__Task to complete__
Write every line out verbatim and omit the pictures.

(Questions on rendered shapes)
◇ ◇ ◇ ◇
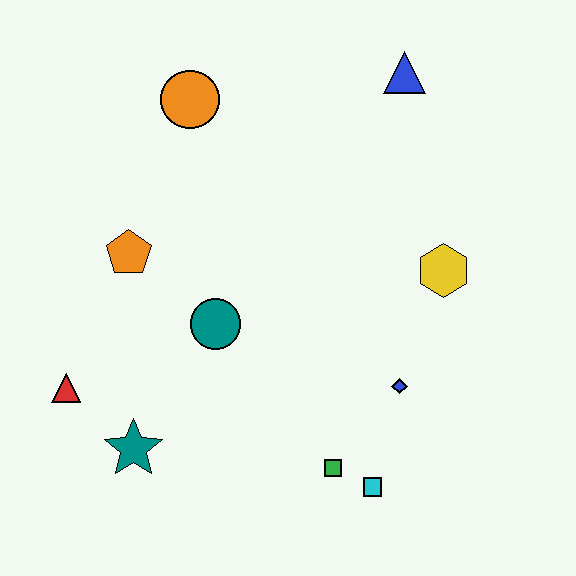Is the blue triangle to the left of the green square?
No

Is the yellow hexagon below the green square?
No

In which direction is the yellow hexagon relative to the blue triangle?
The yellow hexagon is below the blue triangle.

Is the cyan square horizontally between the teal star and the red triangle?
No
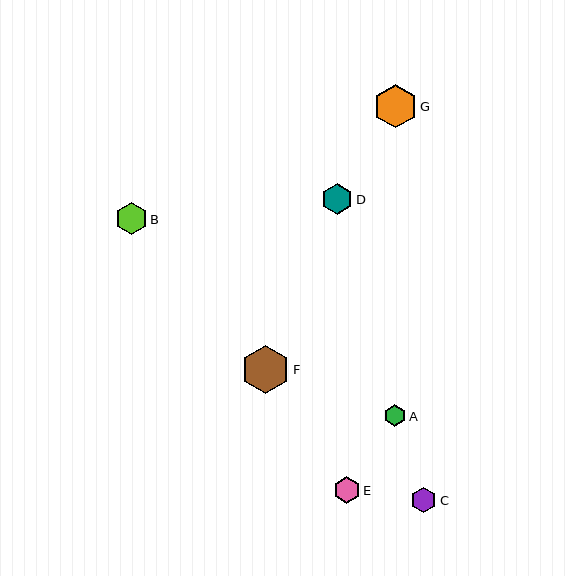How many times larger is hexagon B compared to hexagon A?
Hexagon B is approximately 1.5 times the size of hexagon A.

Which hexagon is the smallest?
Hexagon A is the smallest with a size of approximately 22 pixels.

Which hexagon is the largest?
Hexagon F is the largest with a size of approximately 49 pixels.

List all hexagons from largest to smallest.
From largest to smallest: F, G, B, D, E, C, A.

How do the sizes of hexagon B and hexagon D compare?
Hexagon B and hexagon D are approximately the same size.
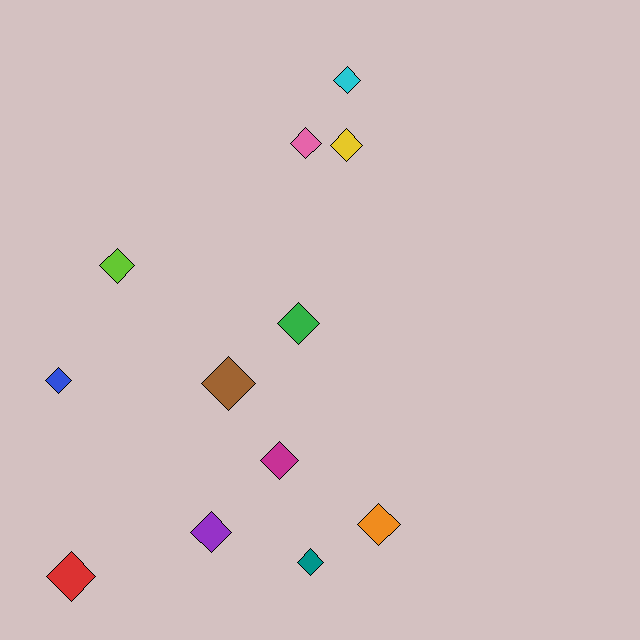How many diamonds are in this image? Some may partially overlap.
There are 12 diamonds.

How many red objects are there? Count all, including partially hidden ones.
There is 1 red object.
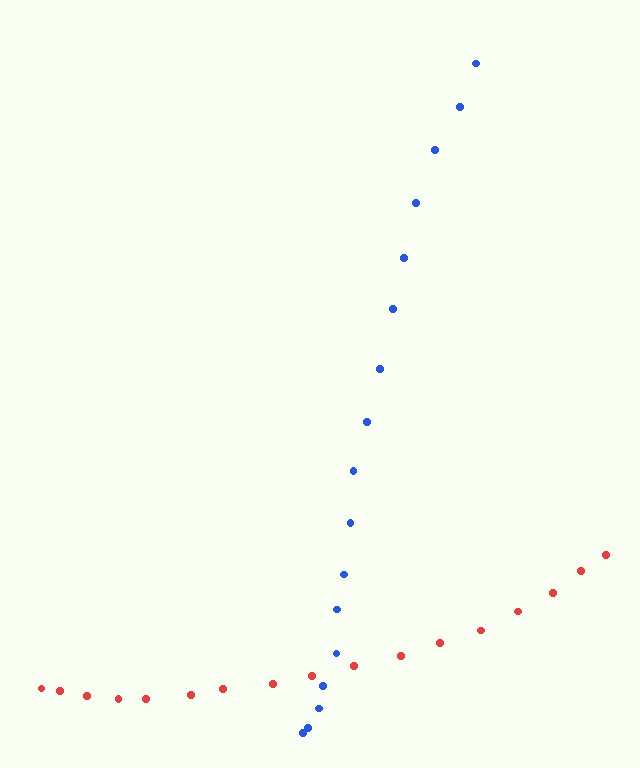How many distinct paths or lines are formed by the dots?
There are 2 distinct paths.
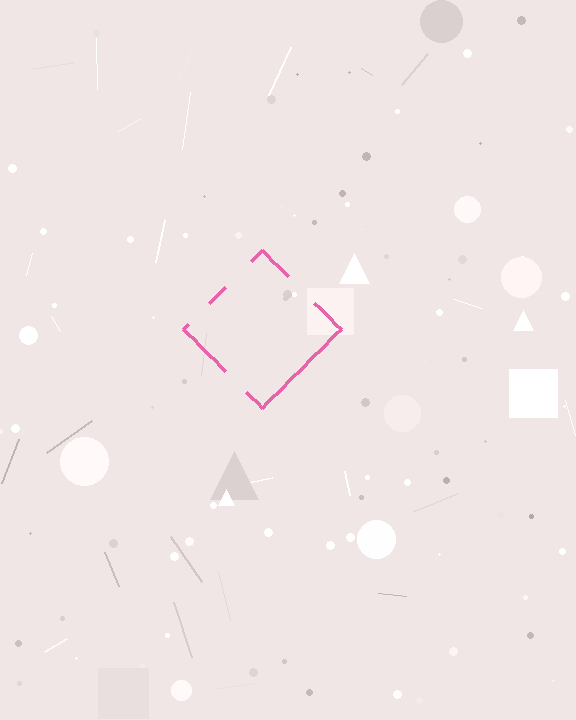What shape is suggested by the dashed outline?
The dashed outline suggests a diamond.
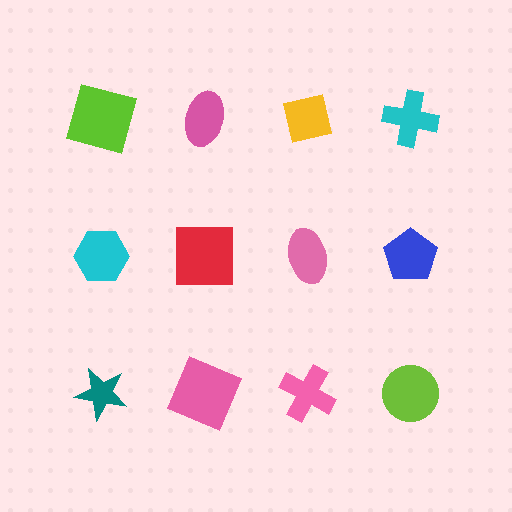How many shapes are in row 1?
4 shapes.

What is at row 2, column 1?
A cyan hexagon.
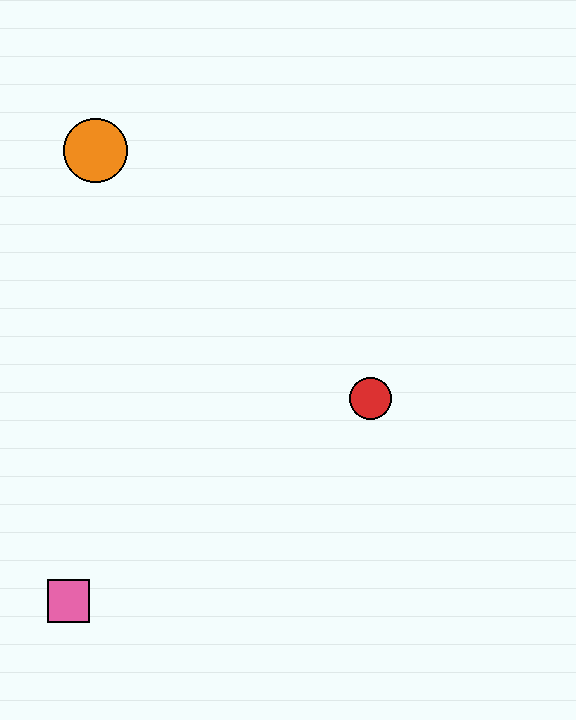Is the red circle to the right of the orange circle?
Yes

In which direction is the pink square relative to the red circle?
The pink square is to the left of the red circle.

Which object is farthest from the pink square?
The orange circle is farthest from the pink square.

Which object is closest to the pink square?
The red circle is closest to the pink square.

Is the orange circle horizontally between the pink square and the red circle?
Yes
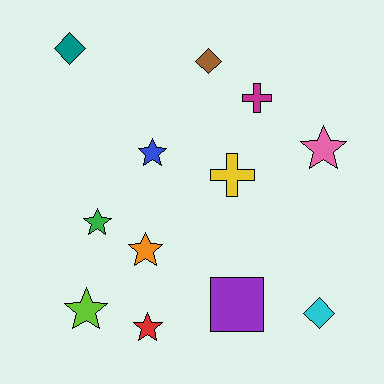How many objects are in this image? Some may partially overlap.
◇ ◇ ◇ ◇
__Solved problem__
Is the blue triangle to the left of the green square?
No

Is the yellow hexagon below the green square?
No

In which direction is the yellow hexagon relative to the blue triangle?
The yellow hexagon is below the blue triangle.

Is the cyan square horizontally between the teal star and the red triangle?
No
How many times larger is hexagon B compared to hexagon A?
Hexagon B is approximately 1.5 times the size of hexagon A.

Which hexagon is the smallest?
Hexagon A is the smallest with a size of approximately 22 pixels.

Which hexagon is the largest?
Hexagon F is the largest with a size of approximately 49 pixels.

List all hexagons from largest to smallest.
From largest to smallest: F, G, B, D, E, C, A.

How do the sizes of hexagon B and hexagon D compare?
Hexagon B and hexagon D are approximately the same size.
How many diamonds are in this image? Some may partially overlap.
There are 12 diamonds.

How many red objects are there? Count all, including partially hidden ones.
There is 1 red object.
How many distinct paths or lines are formed by the dots?
There are 2 distinct paths.
What shape is suggested by the dashed outline?
The dashed outline suggests a diamond.
How many shapes are in row 1?
4 shapes.

What is at row 2, column 1?
A cyan hexagon.
Is the red circle to the right of the orange circle?
Yes

In which direction is the pink square relative to the red circle?
The pink square is to the left of the red circle.

Which object is farthest from the pink square?
The orange circle is farthest from the pink square.

Which object is closest to the pink square?
The red circle is closest to the pink square.

Is the orange circle horizontally between the pink square and the red circle?
Yes
How many objects are in this image? Some may partially overlap.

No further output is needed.